**Data extract**
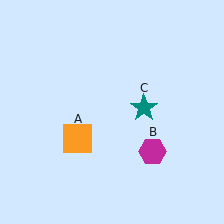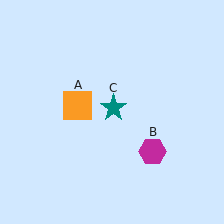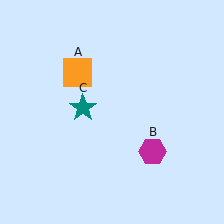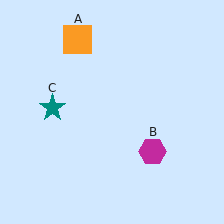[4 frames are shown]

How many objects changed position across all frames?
2 objects changed position: orange square (object A), teal star (object C).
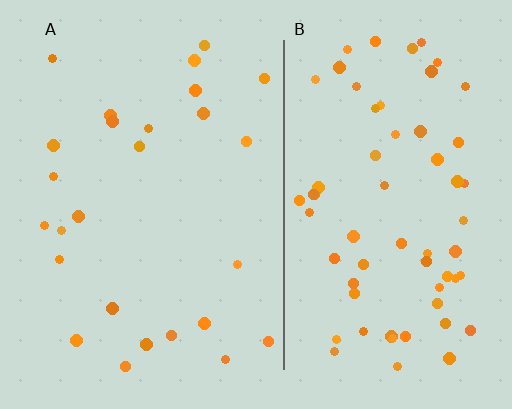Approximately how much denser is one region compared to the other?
Approximately 2.5× — region B over region A.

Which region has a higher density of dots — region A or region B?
B (the right).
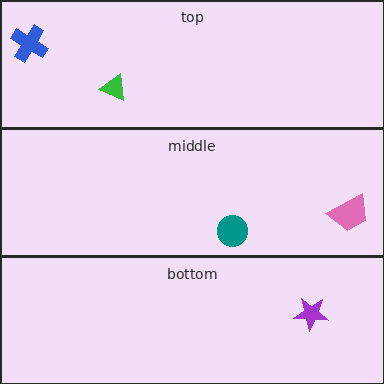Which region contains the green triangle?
The top region.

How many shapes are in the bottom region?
1.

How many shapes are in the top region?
2.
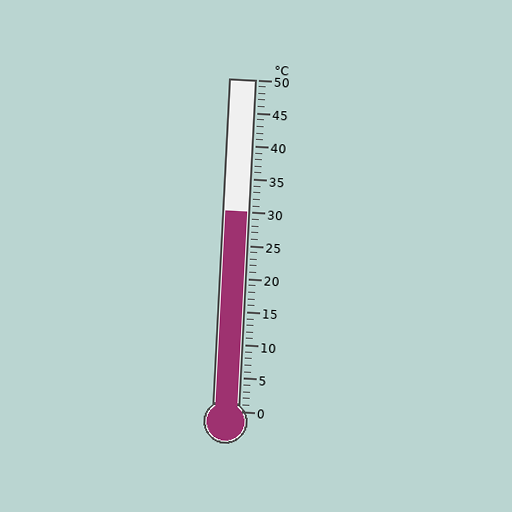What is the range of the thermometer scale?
The thermometer scale ranges from 0°C to 50°C.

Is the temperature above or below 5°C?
The temperature is above 5°C.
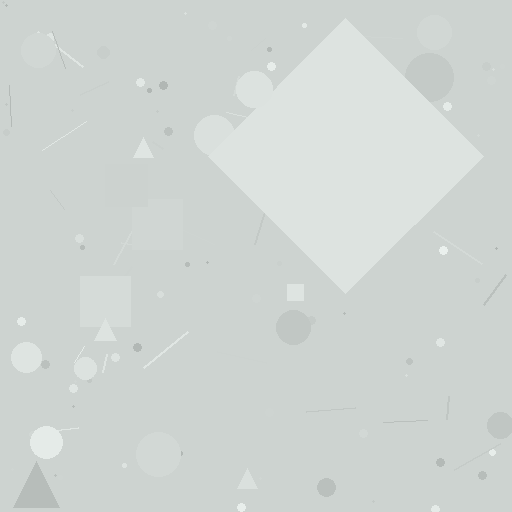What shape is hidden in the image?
A diamond is hidden in the image.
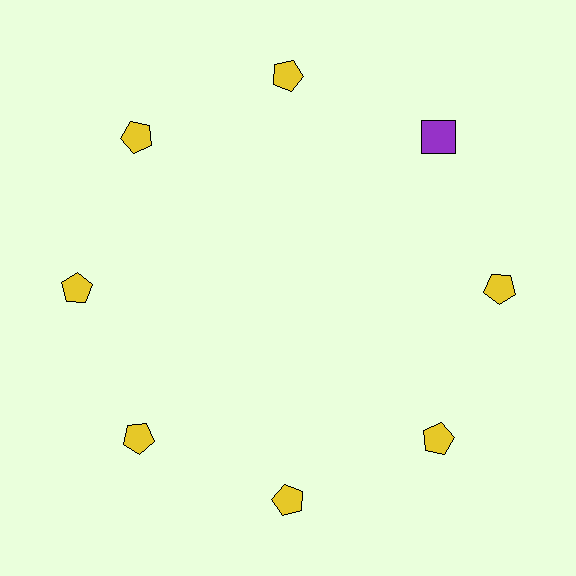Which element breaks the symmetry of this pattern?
The purple square at roughly the 2 o'clock position breaks the symmetry. All other shapes are yellow pentagons.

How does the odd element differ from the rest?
It differs in both color (purple instead of yellow) and shape (square instead of pentagon).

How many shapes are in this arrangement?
There are 8 shapes arranged in a ring pattern.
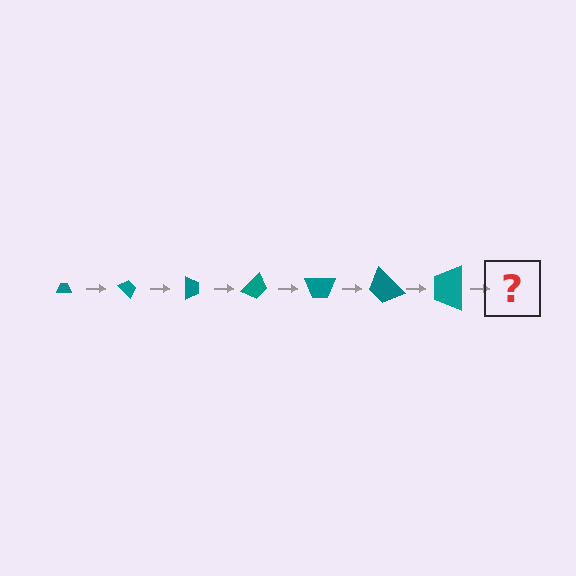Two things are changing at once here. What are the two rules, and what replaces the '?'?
The two rules are that the trapezoid grows larger each step and it rotates 45 degrees clockwise each step. The '?' should be a trapezoid, larger than the previous one and rotated 315 degrees clockwise from the start.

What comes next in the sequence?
The next element should be a trapezoid, larger than the previous one and rotated 315 degrees clockwise from the start.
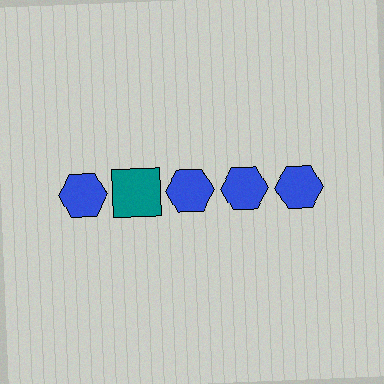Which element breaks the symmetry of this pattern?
The teal square in the top row, second from left column breaks the symmetry. All other shapes are blue hexagons.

**Work to complete**
The records above are to be quoted exactly, with all pictures left out.

**Full solution**
[4 frames are shown]

How many objects changed position across all frames?
2 objects changed position: orange square (object A), teal star (object C).
Approximately how much denser is one region compared to the other?
Approximately 2.5× — region B over region A.

Which region has a higher density of dots — region A or region B?
B (the right).
Which region contains the green triangle?
The top region.

How many shapes are in the bottom region?
1.

How many shapes are in the top region?
2.
What is the range of the thermometer scale?
The thermometer scale ranges from 0°C to 50°C.

Is the temperature above or below 5°C?
The temperature is above 5°C.
What shape is hidden in the image?
A diamond is hidden in the image.
Which element breaks the symmetry of this pattern?
The purple square at roughly the 2 o'clock position breaks the symmetry. All other shapes are yellow pentagons.

How does the odd element differ from the rest?
It differs in both color (purple instead of yellow) and shape (square instead of pentagon).

How many shapes are in this arrangement?
There are 8 shapes arranged in a ring pattern.
Two things are changing at once here. What are the two rules, and what replaces the '?'?
The two rules are that the trapezoid grows larger each step and it rotates 45 degrees clockwise each step. The '?' should be a trapezoid, larger than the previous one and rotated 315 degrees clockwise from the start.

What comes next in the sequence?
The next element should be a trapezoid, larger than the previous one and rotated 315 degrees clockwise from the start.
Which element breaks the symmetry of this pattern?
The teal square in the top row, second from left column breaks the symmetry. All other shapes are blue hexagons.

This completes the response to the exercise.